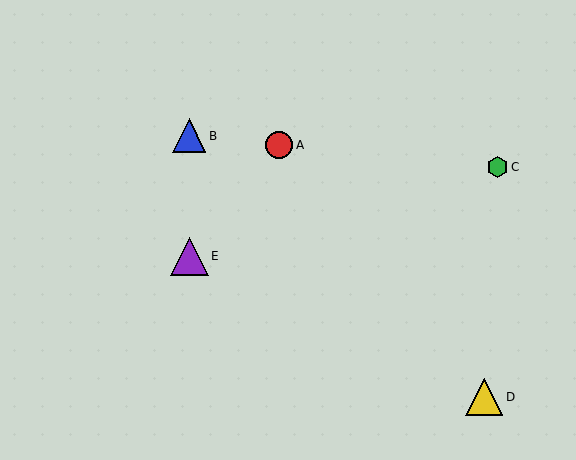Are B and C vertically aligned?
No, B is at x≈189 and C is at x≈498.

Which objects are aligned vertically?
Objects B, E are aligned vertically.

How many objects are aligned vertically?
2 objects (B, E) are aligned vertically.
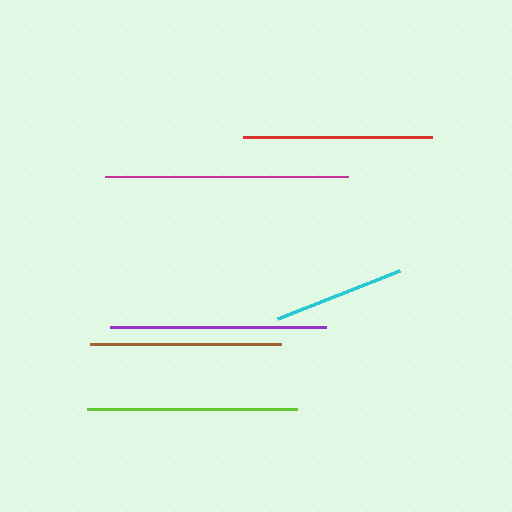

☆ ☆ ☆ ☆ ☆

- WHAT NEEDS TO BE DONE -
Extract, word for word, every line from the one containing "Which objects are aligned vertically?" to the end of the data above, both ends included, and leave out the pictures.

- SOLVED EXERCISE -
Which objects are aligned vertically?
Objects B, E are aligned vertically.

How many objects are aligned vertically?
2 objects (B, E) are aligned vertically.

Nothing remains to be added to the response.